» Task brief
Reproduce word for word the lines starting at the one containing "Find left lung. (SVG masks)" and ending with the final line of the records, both ends included.

» Stored records
•••
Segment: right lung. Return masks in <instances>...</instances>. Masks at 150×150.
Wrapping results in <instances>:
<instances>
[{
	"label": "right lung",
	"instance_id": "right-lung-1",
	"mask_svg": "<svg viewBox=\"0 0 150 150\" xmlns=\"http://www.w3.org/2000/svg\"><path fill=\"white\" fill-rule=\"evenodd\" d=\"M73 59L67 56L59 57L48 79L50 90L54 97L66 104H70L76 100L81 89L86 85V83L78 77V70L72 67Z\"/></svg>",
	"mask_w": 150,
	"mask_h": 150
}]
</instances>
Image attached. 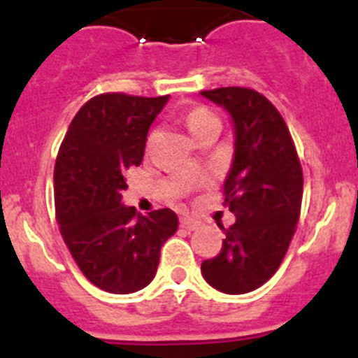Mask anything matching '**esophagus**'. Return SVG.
I'll use <instances>...</instances> for the list:
<instances>
[{
	"label": "esophagus",
	"mask_w": 358,
	"mask_h": 358,
	"mask_svg": "<svg viewBox=\"0 0 358 358\" xmlns=\"http://www.w3.org/2000/svg\"><path fill=\"white\" fill-rule=\"evenodd\" d=\"M181 226L188 231H195L199 226H201V222L192 217H181Z\"/></svg>",
	"instance_id": "1"
}]
</instances>
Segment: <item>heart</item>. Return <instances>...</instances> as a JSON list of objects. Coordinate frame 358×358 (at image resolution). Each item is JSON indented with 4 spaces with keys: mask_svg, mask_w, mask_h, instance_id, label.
<instances>
[{
    "mask_svg": "<svg viewBox=\"0 0 358 358\" xmlns=\"http://www.w3.org/2000/svg\"><path fill=\"white\" fill-rule=\"evenodd\" d=\"M185 120L194 138L201 134L206 127L213 125V123H220V120H218L211 110H208L206 107H194V109H189L188 113H186Z\"/></svg>",
    "mask_w": 358,
    "mask_h": 358,
    "instance_id": "obj_1",
    "label": "heart"
}]
</instances>
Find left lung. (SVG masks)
<instances>
[{
    "label": "left lung",
    "instance_id": "1",
    "mask_svg": "<svg viewBox=\"0 0 358 358\" xmlns=\"http://www.w3.org/2000/svg\"><path fill=\"white\" fill-rule=\"evenodd\" d=\"M201 94L229 113L235 154L224 182V204L235 213L202 276L224 294L262 287L281 265L301 213L303 170L285 120L264 94L249 87H218Z\"/></svg>",
    "mask_w": 358,
    "mask_h": 358
}]
</instances>
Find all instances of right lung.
I'll use <instances>...</instances> for the list:
<instances>
[{
  "instance_id": "add662e5",
  "label": "right lung",
  "mask_w": 358,
  "mask_h": 358,
  "mask_svg": "<svg viewBox=\"0 0 358 358\" xmlns=\"http://www.w3.org/2000/svg\"><path fill=\"white\" fill-rule=\"evenodd\" d=\"M166 96L106 93L80 107L53 172L57 224L87 280L110 294H131L156 276L159 252L177 231L172 210L148 217L122 204L125 172L140 166L152 122Z\"/></svg>"
}]
</instances>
•••
» Response for this exercise
Find left lung. (SVG masks)
<instances>
[{
    "label": "left lung",
    "instance_id": "1",
    "mask_svg": "<svg viewBox=\"0 0 358 358\" xmlns=\"http://www.w3.org/2000/svg\"><path fill=\"white\" fill-rule=\"evenodd\" d=\"M201 94L229 113L235 154L224 182V204L235 213L202 276L224 294L262 287L281 265L301 213L303 170L285 120L264 94L249 87H218Z\"/></svg>",
    "mask_w": 358,
    "mask_h": 358
}]
</instances>
Find all instances of right lung.
I'll use <instances>...</instances> for the list:
<instances>
[{
  "instance_id": "add662e5",
  "label": "right lung",
  "mask_w": 358,
  "mask_h": 358,
  "mask_svg": "<svg viewBox=\"0 0 358 358\" xmlns=\"http://www.w3.org/2000/svg\"><path fill=\"white\" fill-rule=\"evenodd\" d=\"M166 96L106 93L80 107L53 172L57 224L87 280L110 294H131L156 276L159 252L177 231L172 210L148 217L122 204L125 172L140 166L152 122Z\"/></svg>"
}]
</instances>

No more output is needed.